BEGIN Input data

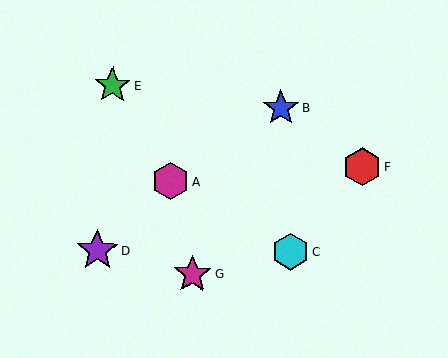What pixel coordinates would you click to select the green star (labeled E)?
Click at (113, 86) to select the green star E.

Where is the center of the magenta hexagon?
The center of the magenta hexagon is at (171, 181).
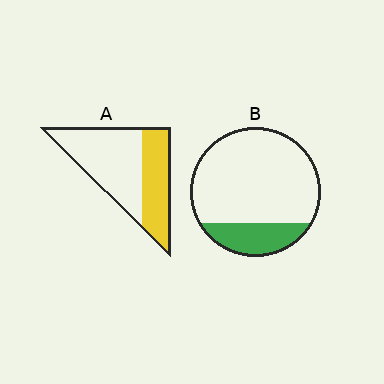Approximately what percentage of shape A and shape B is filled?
A is approximately 40% and B is approximately 20%.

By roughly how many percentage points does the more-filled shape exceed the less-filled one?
By roughly 20 percentage points (A over B).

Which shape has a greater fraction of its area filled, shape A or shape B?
Shape A.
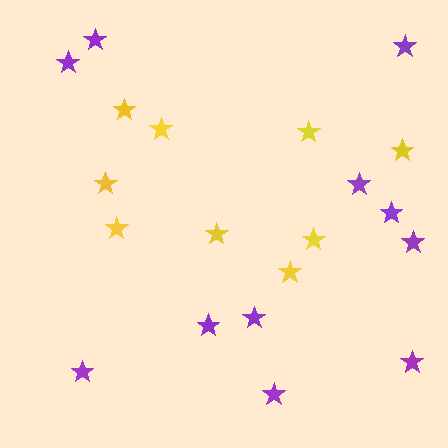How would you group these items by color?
There are 2 groups: one group of yellow stars (9) and one group of purple stars (11).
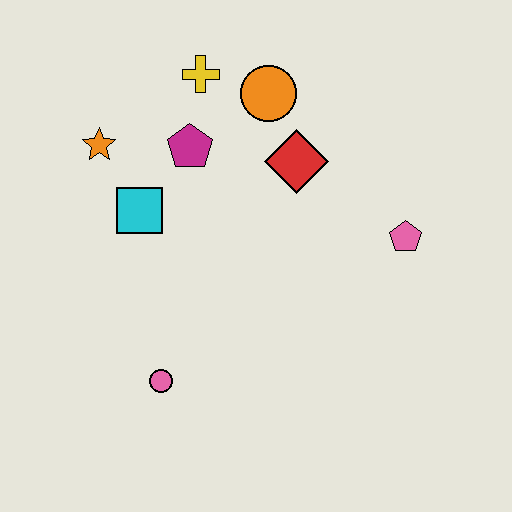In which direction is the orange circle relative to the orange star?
The orange circle is to the right of the orange star.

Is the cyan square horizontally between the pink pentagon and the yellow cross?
No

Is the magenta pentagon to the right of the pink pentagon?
No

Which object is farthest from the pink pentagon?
The orange star is farthest from the pink pentagon.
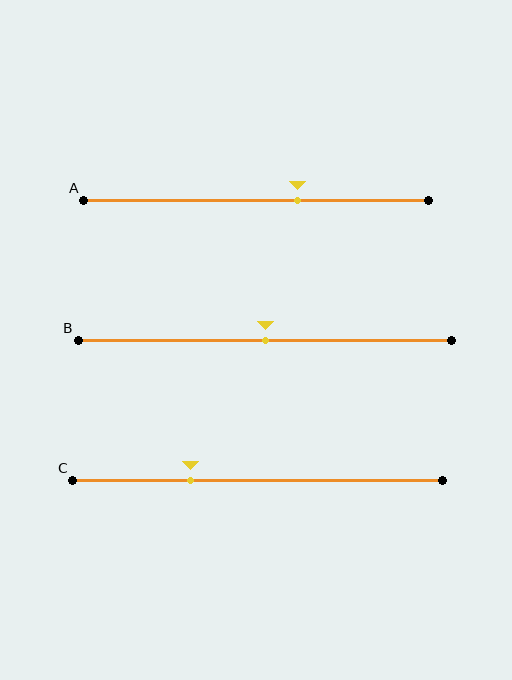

END Input data

What is expected:
Give back the entries verbatim. Do not include any picture.

Task result:
What pixel coordinates would you click to select the green star (labeled E)?
Click at (113, 86) to select the green star E.

Where is the center of the magenta hexagon?
The center of the magenta hexagon is at (171, 181).
Approximately what percentage of shape A and shape B is filled?
A is approximately 40% and B is approximately 20%.

By roughly how many percentage points does the more-filled shape exceed the less-filled one?
By roughly 20 percentage points (A over B).

Which shape has a greater fraction of its area filled, shape A or shape B?
Shape A.
How would you group these items by color?
There are 2 groups: one group of yellow stars (9) and one group of purple stars (11).
In which direction is the orange circle relative to the orange star?
The orange circle is to the right of the orange star.

Is the cyan square horizontally between the pink pentagon and the yellow cross?
No

Is the magenta pentagon to the right of the pink pentagon?
No

Which object is farthest from the pink pentagon?
The orange star is farthest from the pink pentagon.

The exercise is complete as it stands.